Copy, exactly as written, the lines that begin at the one containing "Estimate angle D in degrees." and end at the one containing "Which is larger, the". Skip any pictures in the data below.

PROVIDED DATA »
------------------------------------
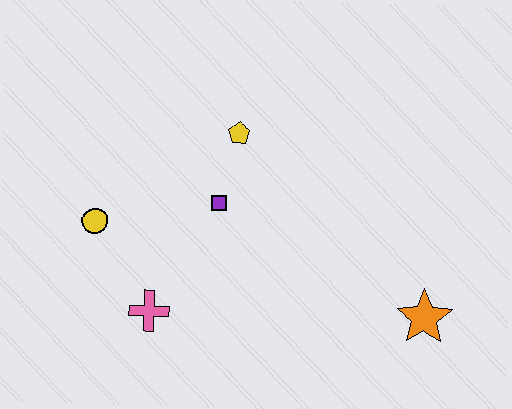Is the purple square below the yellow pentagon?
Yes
------------------------------------
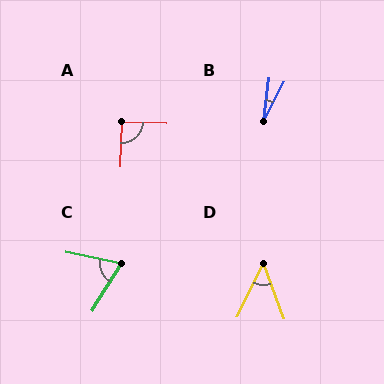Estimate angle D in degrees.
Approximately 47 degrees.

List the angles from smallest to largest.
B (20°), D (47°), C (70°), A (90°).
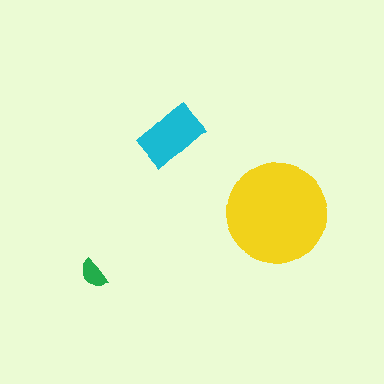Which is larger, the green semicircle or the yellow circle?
------------------------------------
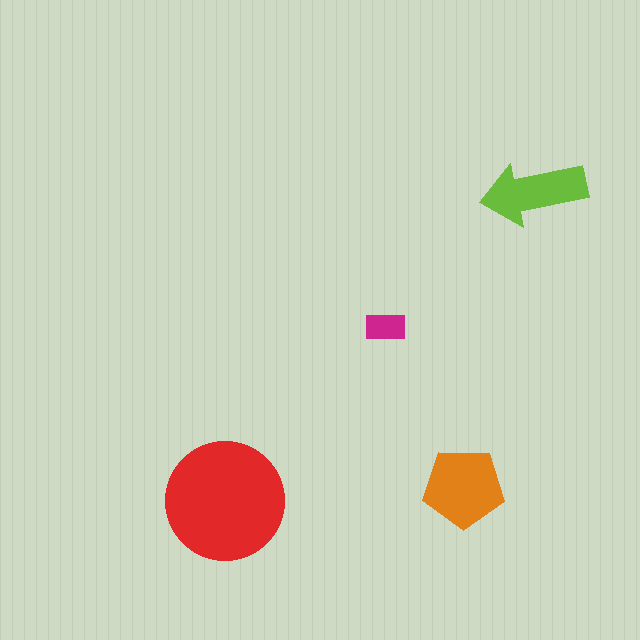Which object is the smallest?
------------------------------------
SOLUTION FOR THIS PROBLEM »
Estimate angle D in degrees.
Approximately 47 degrees.

List the angles from smallest to largest.
B (20°), D (47°), C (70°), A (90°).
Which is larger, the green semicircle or the yellow circle?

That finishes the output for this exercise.